= Set exercise =
Using the records below, reproduce exactly the lines from the one containing "Is the yellow diamond horizontally" through the end, and nothing more; skip the images.

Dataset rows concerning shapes
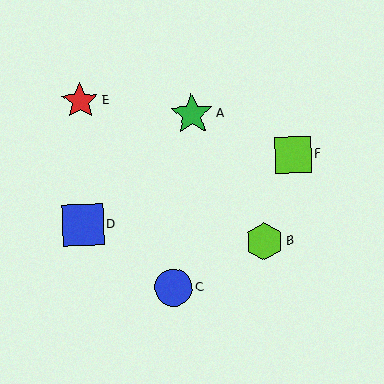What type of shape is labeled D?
Shape D is a blue square.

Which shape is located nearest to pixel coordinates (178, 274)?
The blue circle (labeled C) at (173, 288) is nearest to that location.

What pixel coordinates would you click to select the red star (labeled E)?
Click at (80, 101) to select the red star E.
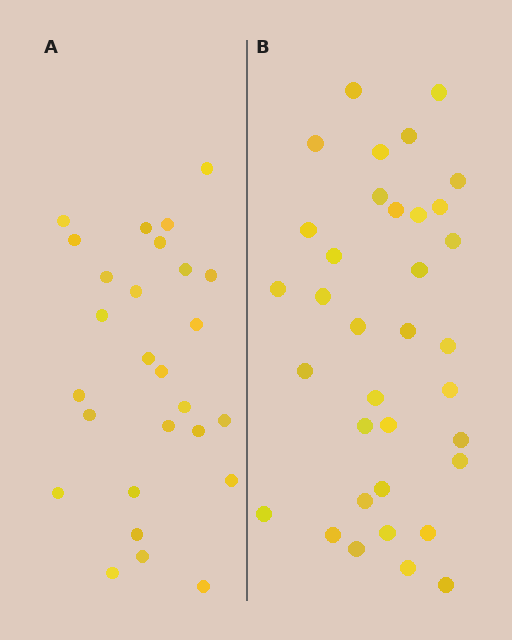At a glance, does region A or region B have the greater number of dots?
Region B (the right region) has more dots.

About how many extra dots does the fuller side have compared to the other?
Region B has roughly 8 or so more dots than region A.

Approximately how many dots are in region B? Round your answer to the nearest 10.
About 40 dots. (The exact count is 35, which rounds to 40.)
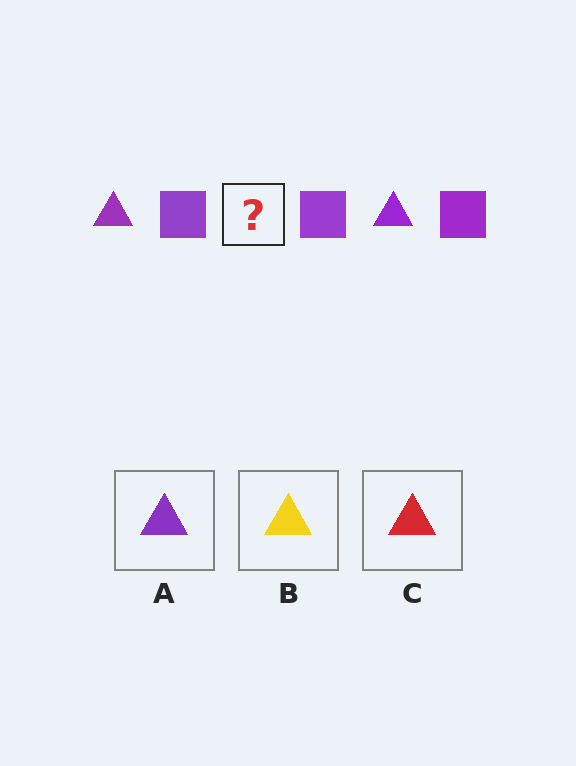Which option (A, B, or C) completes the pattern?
A.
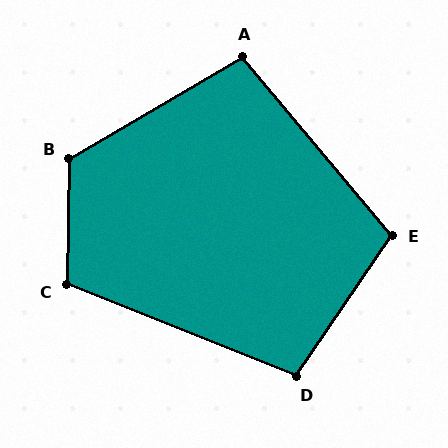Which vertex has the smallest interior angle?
A, at approximately 100 degrees.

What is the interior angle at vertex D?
Approximately 103 degrees (obtuse).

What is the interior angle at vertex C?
Approximately 111 degrees (obtuse).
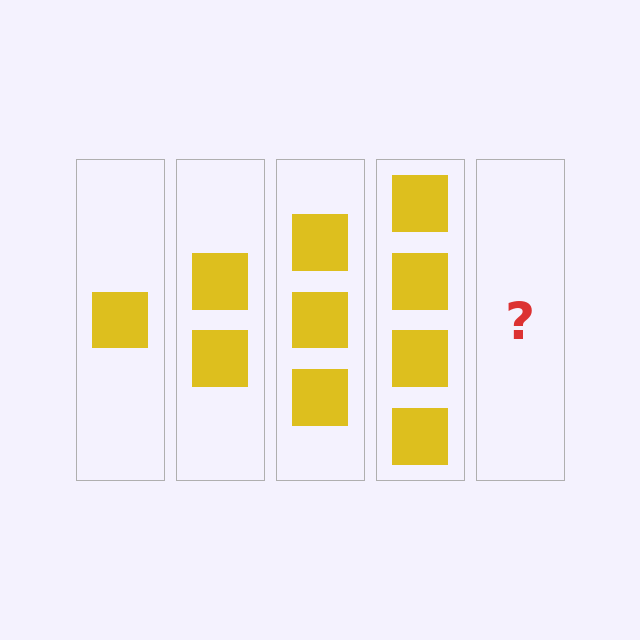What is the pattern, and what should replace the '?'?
The pattern is that each step adds one more square. The '?' should be 5 squares.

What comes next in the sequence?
The next element should be 5 squares.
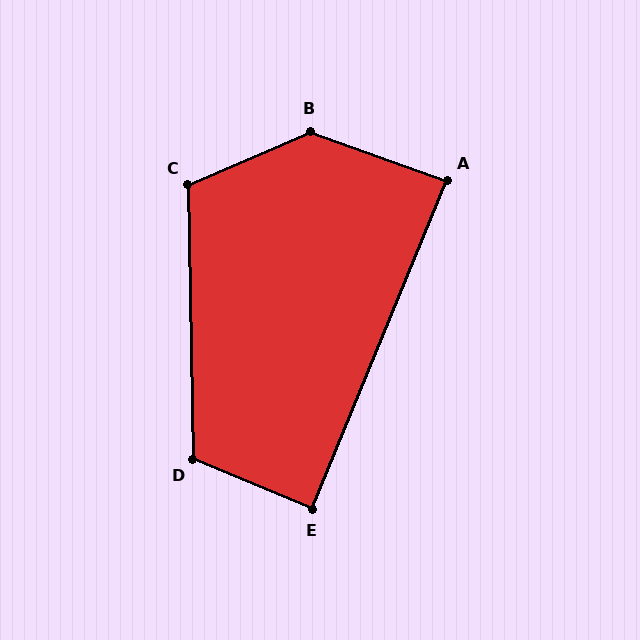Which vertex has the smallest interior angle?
A, at approximately 87 degrees.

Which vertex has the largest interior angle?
B, at approximately 137 degrees.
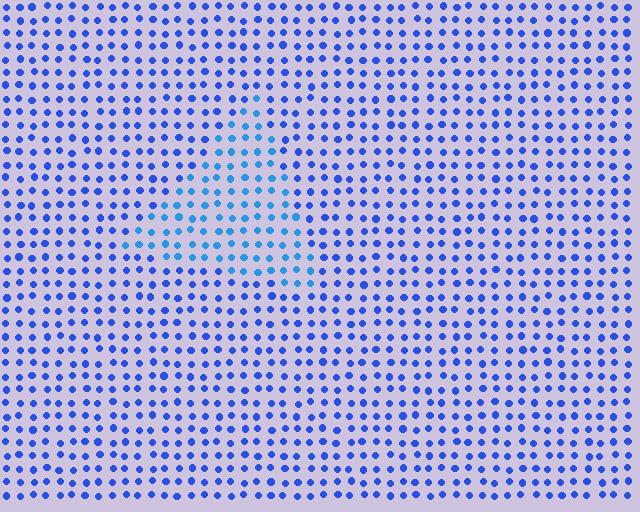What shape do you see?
I see a triangle.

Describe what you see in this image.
The image is filled with small blue elements in a uniform arrangement. A triangle-shaped region is visible where the elements are tinted to a slightly different hue, forming a subtle color boundary.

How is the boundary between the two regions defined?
The boundary is defined purely by a slight shift in hue (about 23 degrees). Spacing, size, and orientation are identical on both sides.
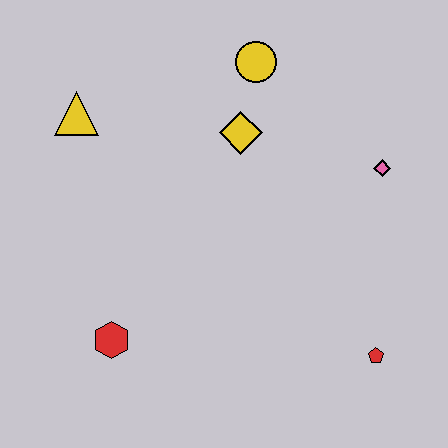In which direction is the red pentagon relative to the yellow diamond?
The red pentagon is below the yellow diamond.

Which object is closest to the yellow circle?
The yellow diamond is closest to the yellow circle.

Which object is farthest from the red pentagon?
The yellow triangle is farthest from the red pentagon.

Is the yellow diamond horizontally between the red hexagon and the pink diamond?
Yes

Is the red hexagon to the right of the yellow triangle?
Yes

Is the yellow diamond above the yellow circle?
No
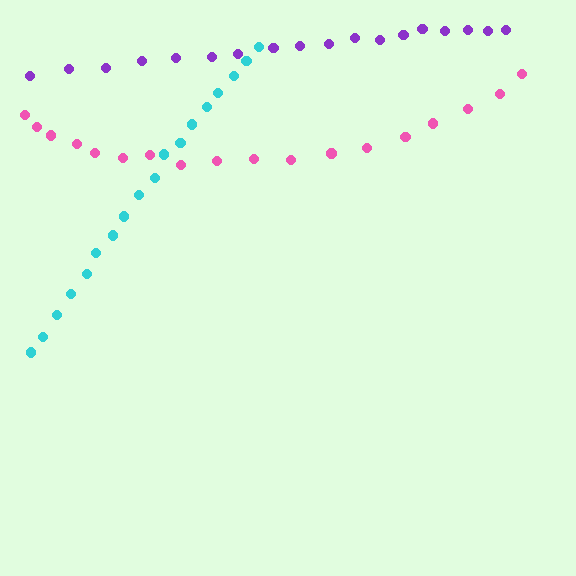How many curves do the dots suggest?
There are 3 distinct paths.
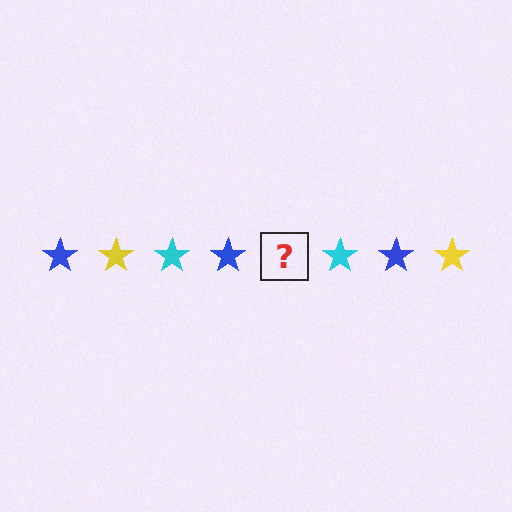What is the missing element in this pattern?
The missing element is a yellow star.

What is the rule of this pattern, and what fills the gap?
The rule is that the pattern cycles through blue, yellow, cyan stars. The gap should be filled with a yellow star.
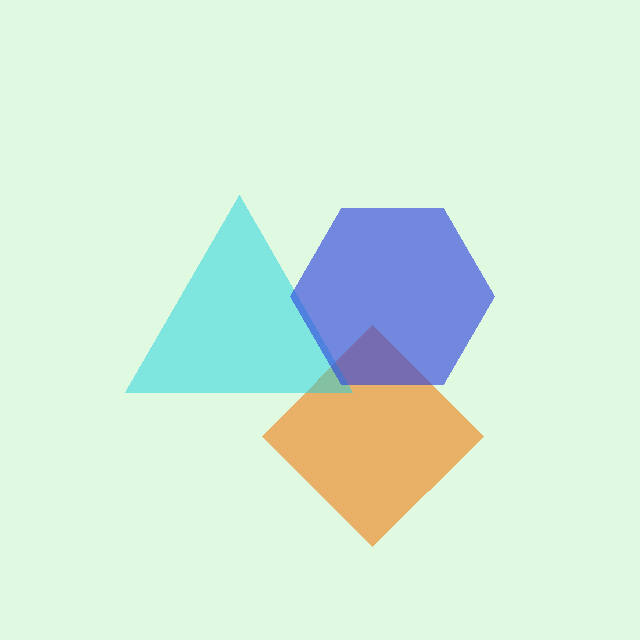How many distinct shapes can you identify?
There are 3 distinct shapes: an orange diamond, a cyan triangle, a blue hexagon.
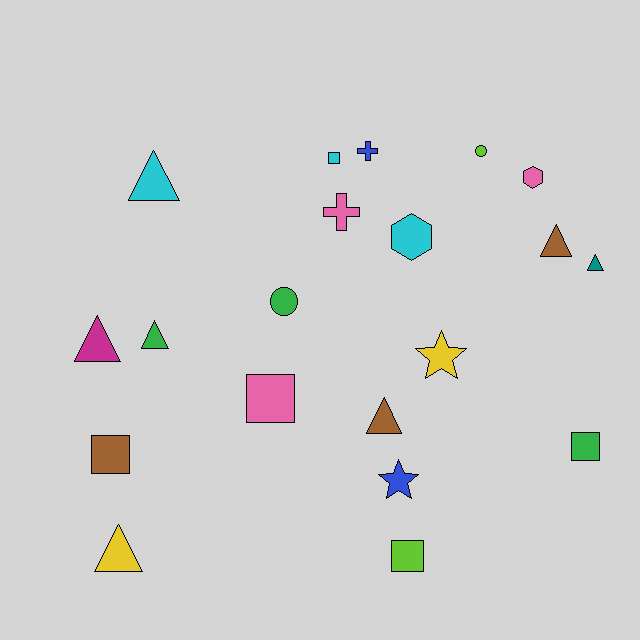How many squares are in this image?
There are 5 squares.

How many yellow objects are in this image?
There are 2 yellow objects.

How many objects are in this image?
There are 20 objects.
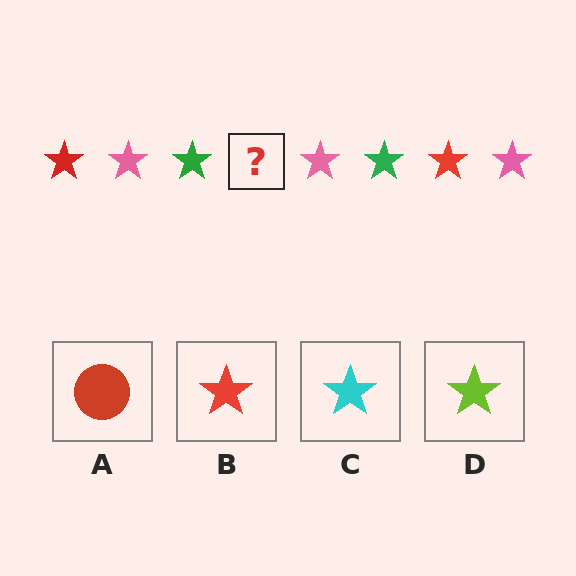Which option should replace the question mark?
Option B.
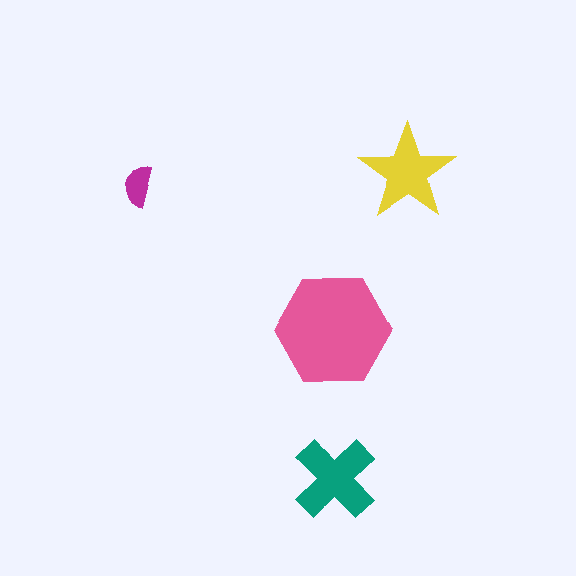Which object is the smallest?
The magenta semicircle.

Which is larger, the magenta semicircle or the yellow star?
The yellow star.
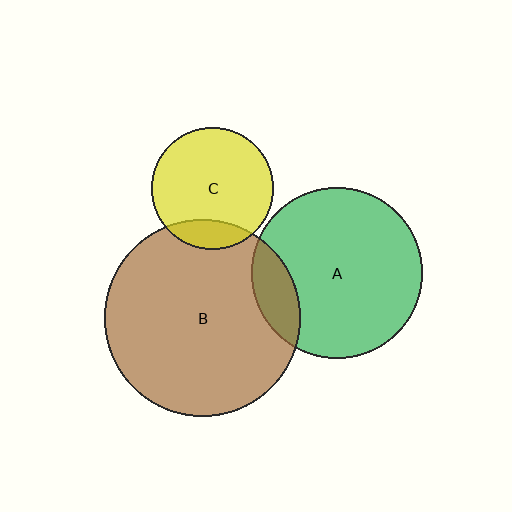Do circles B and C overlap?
Yes.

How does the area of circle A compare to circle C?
Approximately 2.0 times.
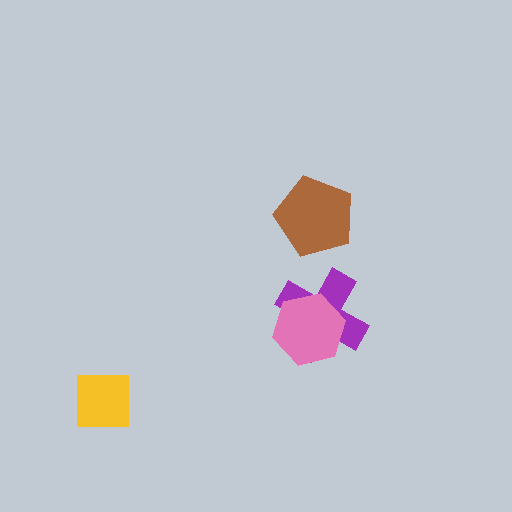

= Full response =
Is the yellow diamond horizontally between the red hexagon and the pink diamond?
Yes

Is the red hexagon to the right of the yellow triangle?
Yes

Is the yellow diamond above the yellow circle?
No
How many curves do the dots suggest?
There are 3 distinct paths.
What is the missing element in this pattern?
The missing element is a yellow star.

What is the rule of this pattern, and what fills the gap?
The rule is that the pattern cycles through blue, yellow, cyan stars. The gap should be filled with a yellow star.
How many distinct shapes can you identify?
There are 3 distinct shapes: an orange diamond, a cyan triangle, a blue hexagon.
How many squares are in this image?
There are 5 squares.

How many yellow objects are in this image?
There are 2 yellow objects.

How many objects are in this image?
There are 20 objects.
Which option should replace the question mark?
Option B.
Which object is the smallest?
The magenta semicircle.

Which is larger, the magenta semicircle or the yellow star?
The yellow star.
Do circles B and C overlap?
Yes.

How does the area of circle A compare to circle C?
Approximately 2.0 times.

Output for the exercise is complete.